— start DATASET ROWS —
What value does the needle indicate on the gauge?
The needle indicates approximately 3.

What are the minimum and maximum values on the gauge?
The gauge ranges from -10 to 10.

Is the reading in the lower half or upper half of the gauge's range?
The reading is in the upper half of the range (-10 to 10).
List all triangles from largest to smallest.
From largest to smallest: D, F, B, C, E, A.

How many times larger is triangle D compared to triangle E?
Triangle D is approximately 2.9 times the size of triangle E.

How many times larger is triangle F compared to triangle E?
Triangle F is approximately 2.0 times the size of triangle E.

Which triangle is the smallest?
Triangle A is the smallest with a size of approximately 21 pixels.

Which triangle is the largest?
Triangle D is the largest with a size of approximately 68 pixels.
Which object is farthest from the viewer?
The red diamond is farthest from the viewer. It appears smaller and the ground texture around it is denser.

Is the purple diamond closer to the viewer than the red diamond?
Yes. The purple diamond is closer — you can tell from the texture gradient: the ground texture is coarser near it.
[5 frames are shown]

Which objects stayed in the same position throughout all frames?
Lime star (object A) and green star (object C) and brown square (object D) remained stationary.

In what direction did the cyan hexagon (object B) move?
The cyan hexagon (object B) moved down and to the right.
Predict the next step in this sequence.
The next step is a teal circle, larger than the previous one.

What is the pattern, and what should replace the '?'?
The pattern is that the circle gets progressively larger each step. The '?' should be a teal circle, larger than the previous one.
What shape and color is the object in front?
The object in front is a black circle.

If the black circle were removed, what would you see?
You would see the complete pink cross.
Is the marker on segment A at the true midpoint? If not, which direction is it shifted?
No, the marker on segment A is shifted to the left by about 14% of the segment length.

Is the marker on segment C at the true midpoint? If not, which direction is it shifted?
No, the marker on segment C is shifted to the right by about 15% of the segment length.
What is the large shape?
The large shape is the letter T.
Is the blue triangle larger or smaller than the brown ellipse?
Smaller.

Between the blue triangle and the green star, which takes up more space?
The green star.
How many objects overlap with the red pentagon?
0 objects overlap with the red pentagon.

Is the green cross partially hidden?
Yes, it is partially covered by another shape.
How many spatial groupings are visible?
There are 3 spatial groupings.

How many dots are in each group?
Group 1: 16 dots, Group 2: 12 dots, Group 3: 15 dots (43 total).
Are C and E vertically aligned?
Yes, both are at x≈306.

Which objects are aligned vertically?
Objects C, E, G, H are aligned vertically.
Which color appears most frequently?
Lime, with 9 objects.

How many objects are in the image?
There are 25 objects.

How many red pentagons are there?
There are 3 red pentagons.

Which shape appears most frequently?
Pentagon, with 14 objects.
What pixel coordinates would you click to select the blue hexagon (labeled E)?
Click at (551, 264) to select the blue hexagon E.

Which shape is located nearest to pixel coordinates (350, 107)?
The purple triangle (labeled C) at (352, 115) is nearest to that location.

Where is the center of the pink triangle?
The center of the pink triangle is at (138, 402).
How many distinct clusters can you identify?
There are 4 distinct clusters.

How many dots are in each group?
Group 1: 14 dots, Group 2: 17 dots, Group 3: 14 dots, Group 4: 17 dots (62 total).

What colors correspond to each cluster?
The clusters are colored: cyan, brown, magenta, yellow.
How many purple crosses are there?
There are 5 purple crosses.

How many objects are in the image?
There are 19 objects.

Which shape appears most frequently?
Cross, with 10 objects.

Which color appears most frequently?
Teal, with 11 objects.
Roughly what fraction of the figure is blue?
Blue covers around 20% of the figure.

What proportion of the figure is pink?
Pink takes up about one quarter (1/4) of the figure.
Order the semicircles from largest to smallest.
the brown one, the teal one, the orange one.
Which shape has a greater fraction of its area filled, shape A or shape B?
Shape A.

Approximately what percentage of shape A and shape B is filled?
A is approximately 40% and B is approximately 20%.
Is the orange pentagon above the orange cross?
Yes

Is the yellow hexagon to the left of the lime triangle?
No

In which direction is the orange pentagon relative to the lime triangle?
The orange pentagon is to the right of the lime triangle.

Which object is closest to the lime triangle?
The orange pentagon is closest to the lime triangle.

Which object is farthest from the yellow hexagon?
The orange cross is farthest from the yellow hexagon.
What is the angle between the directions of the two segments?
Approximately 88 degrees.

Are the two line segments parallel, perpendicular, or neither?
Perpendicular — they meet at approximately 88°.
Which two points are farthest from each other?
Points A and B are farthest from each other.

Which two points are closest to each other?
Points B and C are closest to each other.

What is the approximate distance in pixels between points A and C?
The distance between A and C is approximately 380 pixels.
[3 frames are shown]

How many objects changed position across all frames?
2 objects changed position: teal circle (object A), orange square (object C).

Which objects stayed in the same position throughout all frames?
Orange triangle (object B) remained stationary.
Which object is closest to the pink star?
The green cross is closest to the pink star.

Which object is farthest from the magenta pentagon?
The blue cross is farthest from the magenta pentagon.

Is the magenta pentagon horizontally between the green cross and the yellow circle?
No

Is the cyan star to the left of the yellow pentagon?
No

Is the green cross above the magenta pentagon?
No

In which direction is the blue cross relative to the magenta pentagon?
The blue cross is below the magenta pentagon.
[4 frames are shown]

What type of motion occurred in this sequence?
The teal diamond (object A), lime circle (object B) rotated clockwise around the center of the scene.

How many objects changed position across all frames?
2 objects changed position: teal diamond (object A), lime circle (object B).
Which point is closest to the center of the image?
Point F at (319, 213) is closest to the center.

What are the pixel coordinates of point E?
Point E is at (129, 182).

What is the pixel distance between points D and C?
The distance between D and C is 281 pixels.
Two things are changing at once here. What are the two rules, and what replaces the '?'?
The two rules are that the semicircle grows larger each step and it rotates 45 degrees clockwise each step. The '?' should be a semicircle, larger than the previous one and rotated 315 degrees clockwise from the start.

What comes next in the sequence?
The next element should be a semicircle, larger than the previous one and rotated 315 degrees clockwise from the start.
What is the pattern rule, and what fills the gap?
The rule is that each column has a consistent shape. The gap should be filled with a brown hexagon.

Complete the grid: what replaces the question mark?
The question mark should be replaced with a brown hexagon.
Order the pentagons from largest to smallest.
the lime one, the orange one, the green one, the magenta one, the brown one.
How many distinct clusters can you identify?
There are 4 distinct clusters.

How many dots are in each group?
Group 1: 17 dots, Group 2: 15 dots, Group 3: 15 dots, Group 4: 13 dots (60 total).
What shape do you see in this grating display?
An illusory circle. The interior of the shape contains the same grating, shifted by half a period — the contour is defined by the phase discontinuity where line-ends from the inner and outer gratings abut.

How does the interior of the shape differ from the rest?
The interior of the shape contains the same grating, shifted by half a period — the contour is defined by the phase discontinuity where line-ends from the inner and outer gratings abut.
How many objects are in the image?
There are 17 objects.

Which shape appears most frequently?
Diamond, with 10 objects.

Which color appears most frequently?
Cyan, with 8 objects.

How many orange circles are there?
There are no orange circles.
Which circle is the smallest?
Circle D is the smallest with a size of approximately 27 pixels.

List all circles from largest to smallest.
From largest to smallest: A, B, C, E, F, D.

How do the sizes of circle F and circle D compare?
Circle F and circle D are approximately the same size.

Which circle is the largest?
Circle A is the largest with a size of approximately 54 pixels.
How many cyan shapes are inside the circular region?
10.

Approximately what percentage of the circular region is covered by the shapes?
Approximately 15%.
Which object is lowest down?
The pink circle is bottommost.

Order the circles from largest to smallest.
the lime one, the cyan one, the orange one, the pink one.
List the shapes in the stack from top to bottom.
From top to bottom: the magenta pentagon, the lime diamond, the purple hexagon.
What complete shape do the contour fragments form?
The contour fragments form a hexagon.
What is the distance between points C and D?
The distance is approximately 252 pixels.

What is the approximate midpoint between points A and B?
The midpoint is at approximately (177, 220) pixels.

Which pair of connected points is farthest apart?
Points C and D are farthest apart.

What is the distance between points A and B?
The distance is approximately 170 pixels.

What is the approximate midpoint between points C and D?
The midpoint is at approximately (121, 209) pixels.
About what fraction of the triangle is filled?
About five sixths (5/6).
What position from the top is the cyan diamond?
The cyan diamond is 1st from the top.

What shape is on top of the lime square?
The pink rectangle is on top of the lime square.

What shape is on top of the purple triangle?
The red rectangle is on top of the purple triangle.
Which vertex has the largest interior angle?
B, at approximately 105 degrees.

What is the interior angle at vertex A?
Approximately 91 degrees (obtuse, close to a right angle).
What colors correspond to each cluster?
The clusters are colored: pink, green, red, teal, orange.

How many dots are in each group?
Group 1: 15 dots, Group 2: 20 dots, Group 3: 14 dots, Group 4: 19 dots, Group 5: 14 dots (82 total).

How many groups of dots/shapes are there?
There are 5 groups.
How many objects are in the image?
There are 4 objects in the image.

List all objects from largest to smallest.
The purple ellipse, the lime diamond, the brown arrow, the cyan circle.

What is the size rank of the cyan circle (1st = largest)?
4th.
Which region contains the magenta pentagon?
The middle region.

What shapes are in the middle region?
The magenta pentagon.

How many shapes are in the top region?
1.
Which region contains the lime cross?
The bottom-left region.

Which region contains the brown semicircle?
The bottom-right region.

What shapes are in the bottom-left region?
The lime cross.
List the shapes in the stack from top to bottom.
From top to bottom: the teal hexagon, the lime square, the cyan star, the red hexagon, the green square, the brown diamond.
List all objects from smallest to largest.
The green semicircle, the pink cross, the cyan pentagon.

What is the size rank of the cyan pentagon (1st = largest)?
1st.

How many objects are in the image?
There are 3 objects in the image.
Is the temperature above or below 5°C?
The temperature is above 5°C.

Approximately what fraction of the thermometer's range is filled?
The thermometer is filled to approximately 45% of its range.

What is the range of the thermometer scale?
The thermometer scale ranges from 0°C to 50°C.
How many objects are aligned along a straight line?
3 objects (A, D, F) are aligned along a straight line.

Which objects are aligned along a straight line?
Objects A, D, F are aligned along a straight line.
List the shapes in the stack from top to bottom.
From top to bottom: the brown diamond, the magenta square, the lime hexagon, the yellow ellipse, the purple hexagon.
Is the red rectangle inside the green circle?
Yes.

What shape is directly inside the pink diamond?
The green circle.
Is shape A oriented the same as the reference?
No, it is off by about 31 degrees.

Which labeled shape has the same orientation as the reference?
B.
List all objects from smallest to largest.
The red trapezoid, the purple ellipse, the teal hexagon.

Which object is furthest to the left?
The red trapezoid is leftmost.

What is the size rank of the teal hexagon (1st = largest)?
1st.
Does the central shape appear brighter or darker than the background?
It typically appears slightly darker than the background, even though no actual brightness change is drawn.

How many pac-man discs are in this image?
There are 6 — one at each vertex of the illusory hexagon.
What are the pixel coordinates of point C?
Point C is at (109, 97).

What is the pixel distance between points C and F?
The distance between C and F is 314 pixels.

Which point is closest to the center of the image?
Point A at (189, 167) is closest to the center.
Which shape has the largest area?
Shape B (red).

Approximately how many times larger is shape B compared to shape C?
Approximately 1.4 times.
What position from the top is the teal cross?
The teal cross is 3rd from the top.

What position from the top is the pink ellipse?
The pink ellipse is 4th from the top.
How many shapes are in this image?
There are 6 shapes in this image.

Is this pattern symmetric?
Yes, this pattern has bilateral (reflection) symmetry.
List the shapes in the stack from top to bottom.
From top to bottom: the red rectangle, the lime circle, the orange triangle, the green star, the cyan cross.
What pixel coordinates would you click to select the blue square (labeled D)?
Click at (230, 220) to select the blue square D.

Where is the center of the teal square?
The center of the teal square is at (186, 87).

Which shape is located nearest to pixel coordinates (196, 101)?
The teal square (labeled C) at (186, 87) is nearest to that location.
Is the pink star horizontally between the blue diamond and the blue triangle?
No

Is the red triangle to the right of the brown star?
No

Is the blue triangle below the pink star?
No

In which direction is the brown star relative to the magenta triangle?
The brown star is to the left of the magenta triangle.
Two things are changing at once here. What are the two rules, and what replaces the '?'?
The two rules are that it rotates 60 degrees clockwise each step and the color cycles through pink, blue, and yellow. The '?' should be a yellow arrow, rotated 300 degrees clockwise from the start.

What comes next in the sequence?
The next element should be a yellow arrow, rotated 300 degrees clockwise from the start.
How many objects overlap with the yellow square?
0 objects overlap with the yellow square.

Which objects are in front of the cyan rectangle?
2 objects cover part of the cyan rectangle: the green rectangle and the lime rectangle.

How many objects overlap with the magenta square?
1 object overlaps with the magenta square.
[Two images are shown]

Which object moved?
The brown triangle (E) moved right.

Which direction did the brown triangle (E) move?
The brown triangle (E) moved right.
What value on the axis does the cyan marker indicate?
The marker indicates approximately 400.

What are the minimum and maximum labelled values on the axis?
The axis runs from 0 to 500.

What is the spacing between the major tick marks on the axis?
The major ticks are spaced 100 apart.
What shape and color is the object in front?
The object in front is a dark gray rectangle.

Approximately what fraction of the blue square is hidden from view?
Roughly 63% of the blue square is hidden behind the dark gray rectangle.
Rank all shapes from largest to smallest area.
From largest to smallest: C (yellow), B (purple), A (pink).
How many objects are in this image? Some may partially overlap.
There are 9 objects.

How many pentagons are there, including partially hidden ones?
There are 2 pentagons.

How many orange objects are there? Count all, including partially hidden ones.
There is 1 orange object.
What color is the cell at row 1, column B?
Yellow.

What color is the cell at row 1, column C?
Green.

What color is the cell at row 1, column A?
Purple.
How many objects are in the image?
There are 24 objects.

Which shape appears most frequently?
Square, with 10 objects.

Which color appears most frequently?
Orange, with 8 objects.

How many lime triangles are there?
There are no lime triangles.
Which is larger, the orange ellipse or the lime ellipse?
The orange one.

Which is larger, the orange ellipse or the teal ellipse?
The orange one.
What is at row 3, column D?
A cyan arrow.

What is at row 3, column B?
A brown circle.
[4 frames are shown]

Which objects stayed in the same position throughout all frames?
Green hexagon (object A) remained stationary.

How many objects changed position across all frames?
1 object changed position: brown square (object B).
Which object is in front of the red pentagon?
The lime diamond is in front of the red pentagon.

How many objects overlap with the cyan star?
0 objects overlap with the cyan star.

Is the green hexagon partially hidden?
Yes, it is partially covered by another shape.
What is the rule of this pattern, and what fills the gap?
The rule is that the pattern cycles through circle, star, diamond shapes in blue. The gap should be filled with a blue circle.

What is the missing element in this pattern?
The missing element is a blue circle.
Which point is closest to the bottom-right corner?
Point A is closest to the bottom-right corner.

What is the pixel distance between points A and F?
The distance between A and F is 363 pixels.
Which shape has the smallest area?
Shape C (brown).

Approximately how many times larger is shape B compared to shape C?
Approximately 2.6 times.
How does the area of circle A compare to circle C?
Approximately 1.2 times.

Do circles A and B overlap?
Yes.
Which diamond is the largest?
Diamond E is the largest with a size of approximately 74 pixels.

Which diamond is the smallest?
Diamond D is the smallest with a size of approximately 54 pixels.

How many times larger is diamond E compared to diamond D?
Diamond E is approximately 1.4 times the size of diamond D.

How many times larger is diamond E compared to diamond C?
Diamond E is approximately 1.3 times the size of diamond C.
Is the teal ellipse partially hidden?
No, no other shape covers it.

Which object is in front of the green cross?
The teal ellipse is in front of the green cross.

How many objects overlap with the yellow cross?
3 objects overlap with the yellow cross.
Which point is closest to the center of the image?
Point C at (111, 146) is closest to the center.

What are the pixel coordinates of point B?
— end DATASET ROWS —
# REQUEST
Everything from the line that contains "Approximately what percentage of shape" to the line that contains "[3 frames are shown]" must be transcribed exactly, both end lines included.

# CORRECT RESPONSE
Approximately what percentage of shape A and shape B is filled?
A is approximately 40% and B is approximately 20%.
Is the orange pentagon above the orange cross?
Yes

Is the yellow hexagon to the left of the lime triangle?
No

In which direction is the orange pentagon relative to the lime triangle?
The orange pentagon is to the right of the lime triangle.

Which object is closest to the lime triangle?
The orange pentagon is closest to the lime triangle.

Which object is farthest from the yellow hexagon?
The orange cross is farthest from the yellow hexagon.
What is the angle between the directions of the two segments?
Approximately 88 degrees.

Are the two line segments parallel, perpendicular, or neither?
Perpendicular — they meet at approximately 88°.
Which two points are farthest from each other?
Points A and B are farthest from each other.

Which two points are closest to each other?
Points B and C are closest to each other.

What is the approximate distance in pixels between points A and C?
The distance between A and C is approximately 380 pixels.
[3 frames are shown]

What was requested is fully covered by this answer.